══ EXTRACTED ENTRIES ══
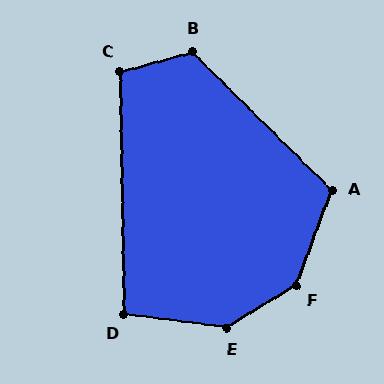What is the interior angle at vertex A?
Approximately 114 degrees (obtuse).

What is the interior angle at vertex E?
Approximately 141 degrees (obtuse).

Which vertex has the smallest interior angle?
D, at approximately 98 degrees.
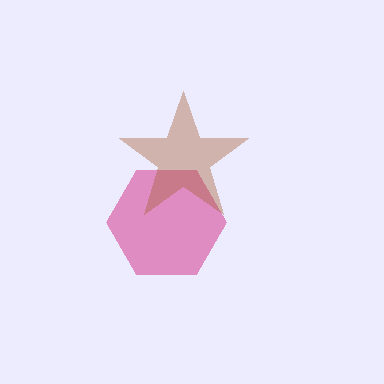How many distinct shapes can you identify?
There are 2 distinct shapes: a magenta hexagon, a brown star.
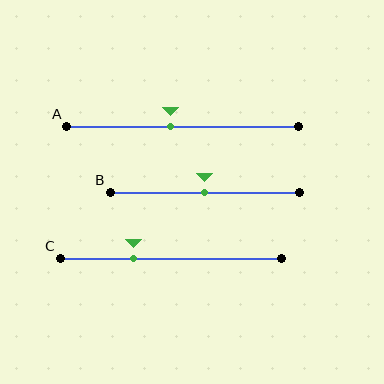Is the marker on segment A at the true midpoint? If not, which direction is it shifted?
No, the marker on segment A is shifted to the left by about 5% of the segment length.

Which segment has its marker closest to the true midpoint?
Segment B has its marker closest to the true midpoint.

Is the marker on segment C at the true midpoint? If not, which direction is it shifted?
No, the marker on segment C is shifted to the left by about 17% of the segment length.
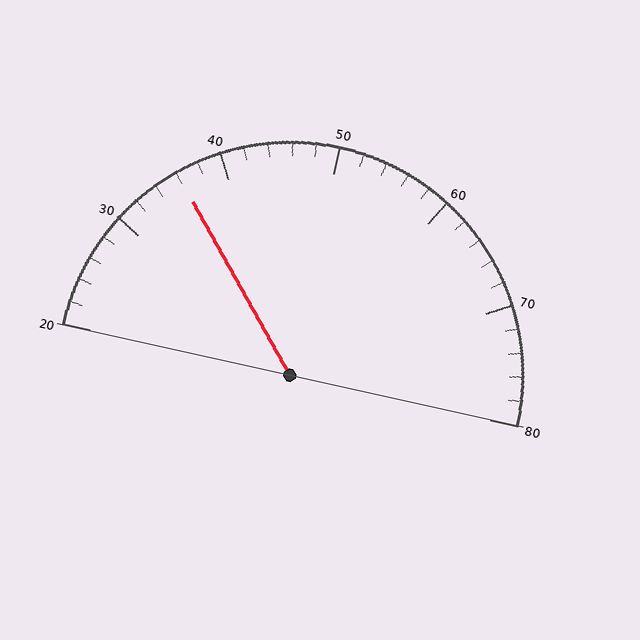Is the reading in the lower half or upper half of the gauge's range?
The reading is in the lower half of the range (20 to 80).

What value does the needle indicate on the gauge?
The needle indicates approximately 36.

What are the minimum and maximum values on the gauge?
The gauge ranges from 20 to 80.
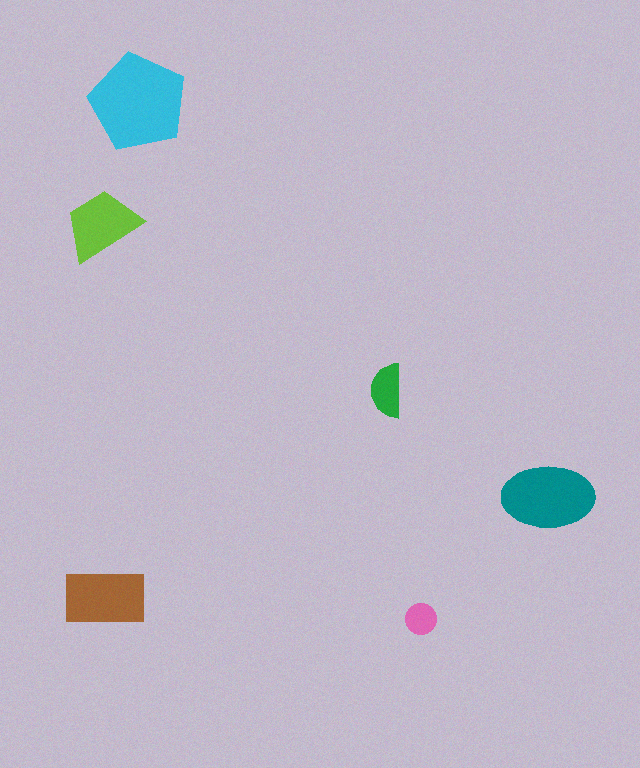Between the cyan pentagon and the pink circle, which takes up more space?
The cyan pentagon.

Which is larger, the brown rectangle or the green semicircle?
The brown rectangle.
═══
══ EXTRACTED ENTRIES ══
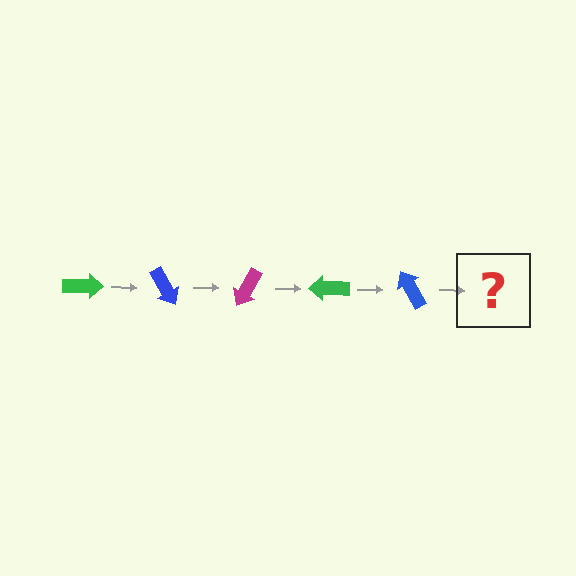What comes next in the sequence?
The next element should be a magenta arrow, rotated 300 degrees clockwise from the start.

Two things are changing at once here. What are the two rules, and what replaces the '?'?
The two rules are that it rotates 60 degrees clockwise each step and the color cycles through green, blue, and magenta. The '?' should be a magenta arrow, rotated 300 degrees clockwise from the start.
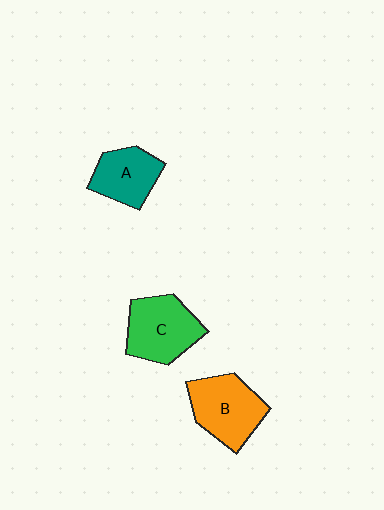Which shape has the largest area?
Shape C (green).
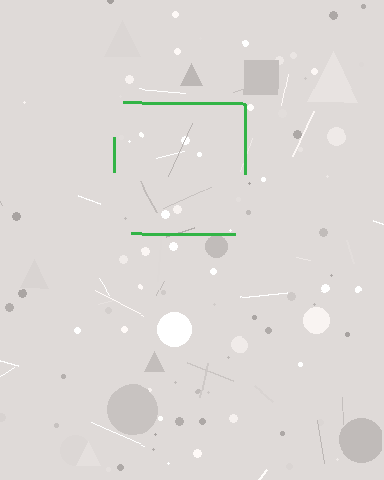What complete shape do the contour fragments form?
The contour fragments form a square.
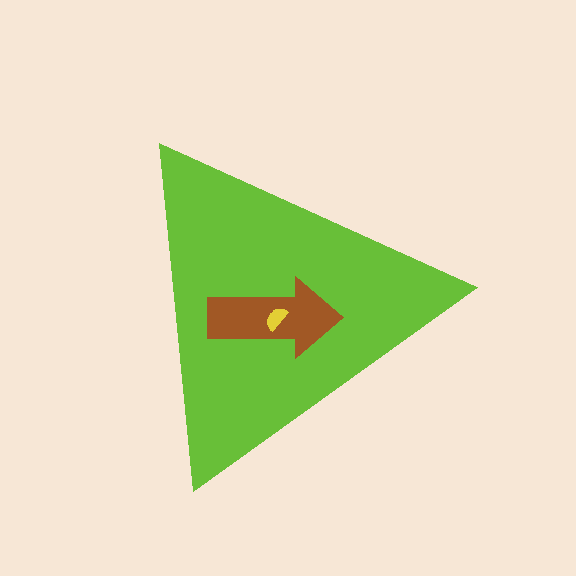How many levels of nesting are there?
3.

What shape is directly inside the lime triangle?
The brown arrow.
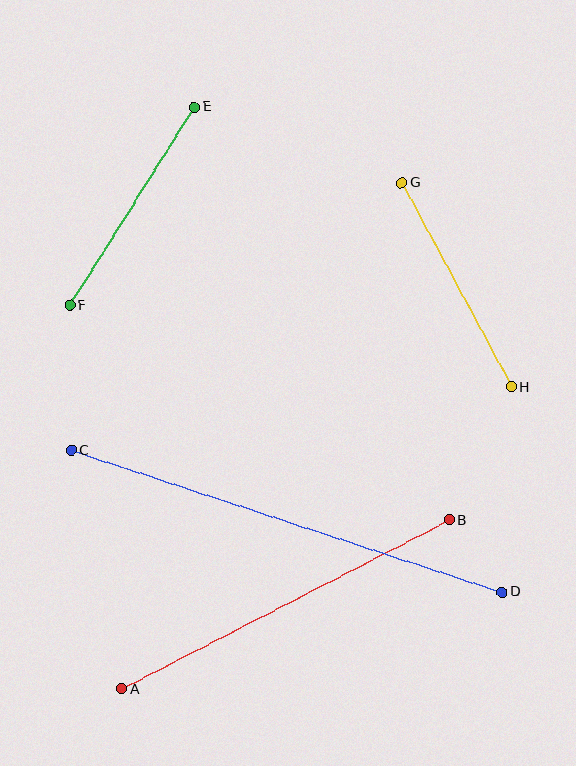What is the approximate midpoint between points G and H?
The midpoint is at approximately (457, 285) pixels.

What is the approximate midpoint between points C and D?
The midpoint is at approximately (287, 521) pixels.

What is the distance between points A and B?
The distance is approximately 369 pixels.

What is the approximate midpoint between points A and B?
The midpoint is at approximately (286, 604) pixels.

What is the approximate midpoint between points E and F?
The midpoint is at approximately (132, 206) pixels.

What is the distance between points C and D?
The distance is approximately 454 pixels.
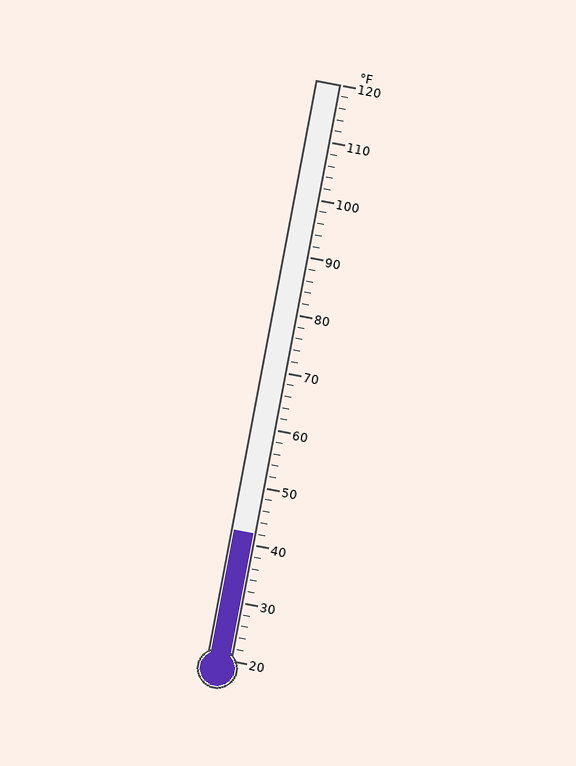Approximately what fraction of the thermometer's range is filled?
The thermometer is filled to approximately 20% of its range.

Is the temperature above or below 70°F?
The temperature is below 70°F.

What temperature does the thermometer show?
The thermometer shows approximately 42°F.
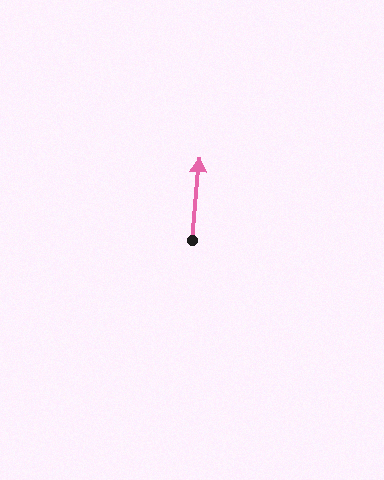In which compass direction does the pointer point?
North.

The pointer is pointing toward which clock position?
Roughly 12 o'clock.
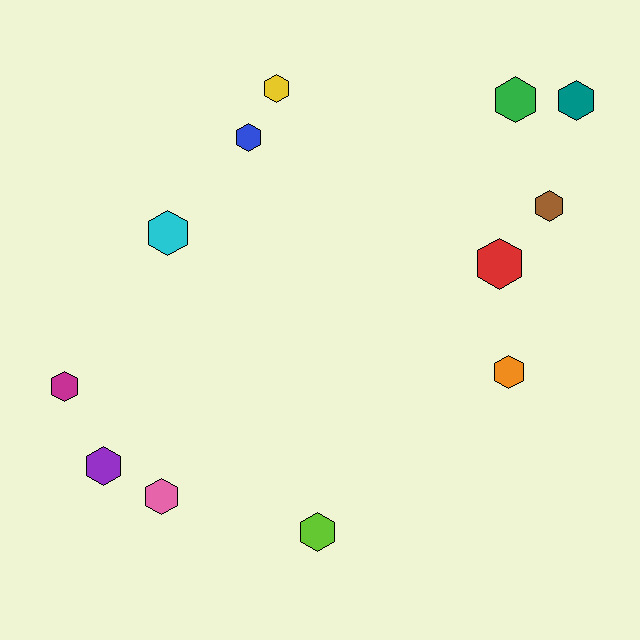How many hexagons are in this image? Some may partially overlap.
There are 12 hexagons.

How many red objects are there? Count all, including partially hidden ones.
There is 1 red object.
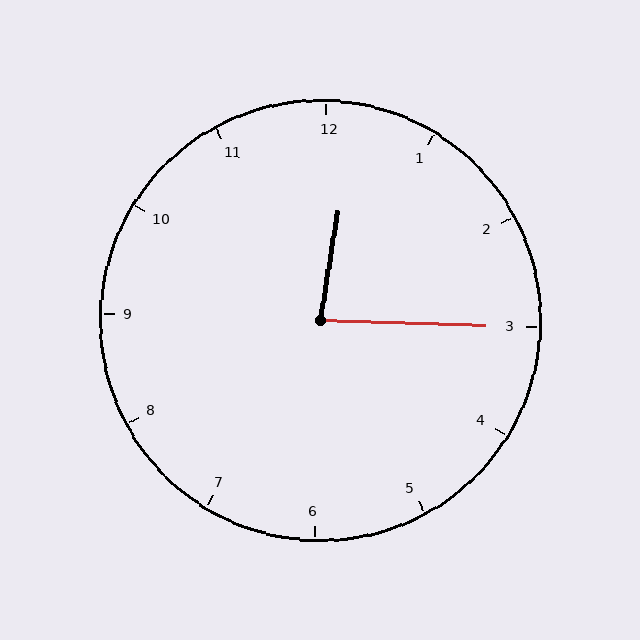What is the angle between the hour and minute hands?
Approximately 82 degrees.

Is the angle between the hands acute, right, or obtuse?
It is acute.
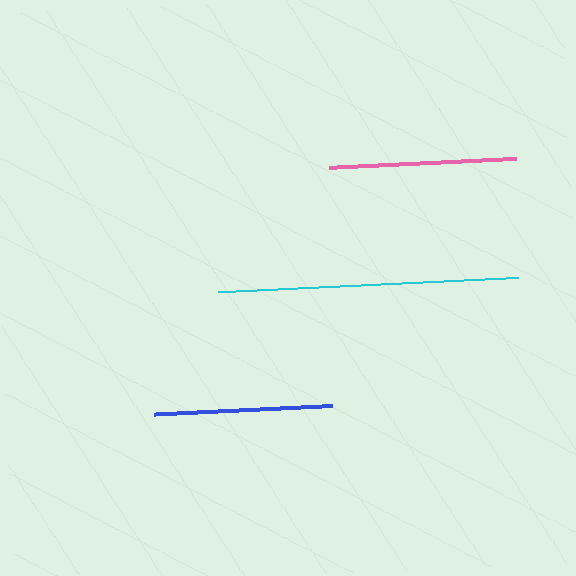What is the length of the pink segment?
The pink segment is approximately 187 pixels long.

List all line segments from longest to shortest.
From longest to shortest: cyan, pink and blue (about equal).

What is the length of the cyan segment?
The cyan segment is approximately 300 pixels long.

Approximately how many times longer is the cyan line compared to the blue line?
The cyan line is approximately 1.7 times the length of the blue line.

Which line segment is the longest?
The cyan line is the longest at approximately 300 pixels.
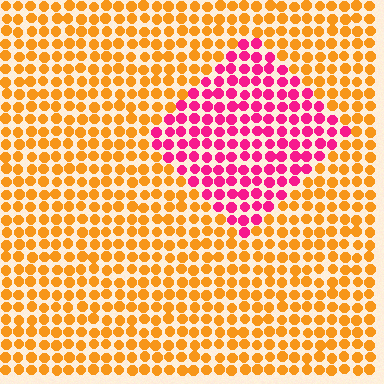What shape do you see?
═══
══ EXTRACTED ENTRIES ══
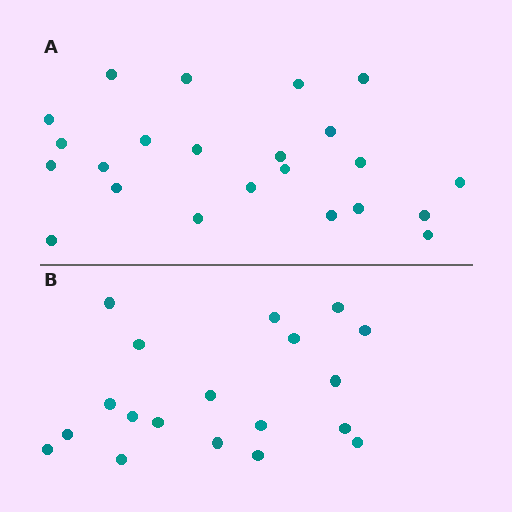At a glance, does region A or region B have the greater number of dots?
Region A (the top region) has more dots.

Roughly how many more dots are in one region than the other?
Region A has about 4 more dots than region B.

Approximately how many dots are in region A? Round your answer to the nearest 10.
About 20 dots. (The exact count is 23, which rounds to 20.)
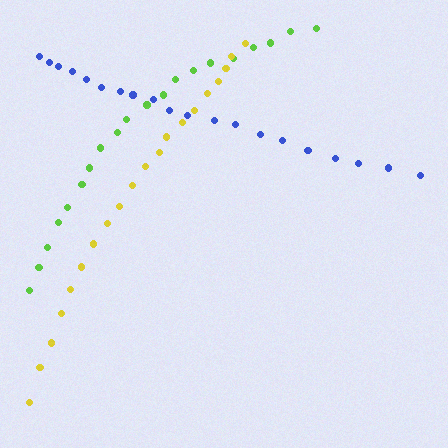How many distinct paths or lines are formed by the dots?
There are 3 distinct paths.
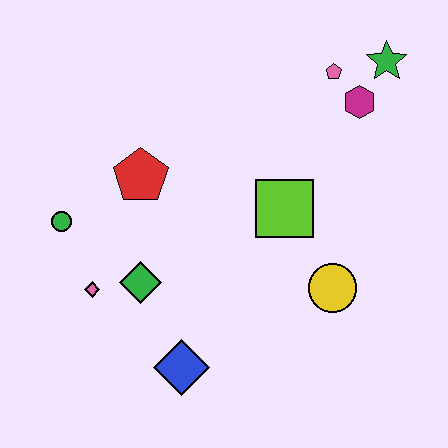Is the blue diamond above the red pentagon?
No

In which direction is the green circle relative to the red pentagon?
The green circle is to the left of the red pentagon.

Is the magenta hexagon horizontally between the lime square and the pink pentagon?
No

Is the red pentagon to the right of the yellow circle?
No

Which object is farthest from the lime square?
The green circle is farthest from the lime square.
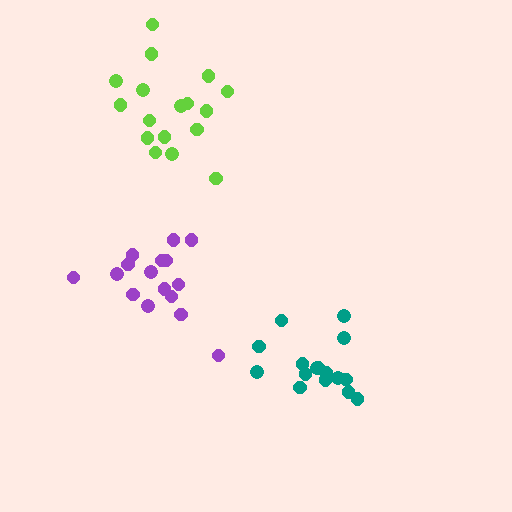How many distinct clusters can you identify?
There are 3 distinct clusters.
═══
Above are the records. Copy only the lines from the one with "Which line segment is the longest?" through the one with "What shape do you see?", exactly, with no pictures.

### RESULT
Which line segment is the longest?
The cyan line is the longest at approximately 300 pixels.
What shape do you see?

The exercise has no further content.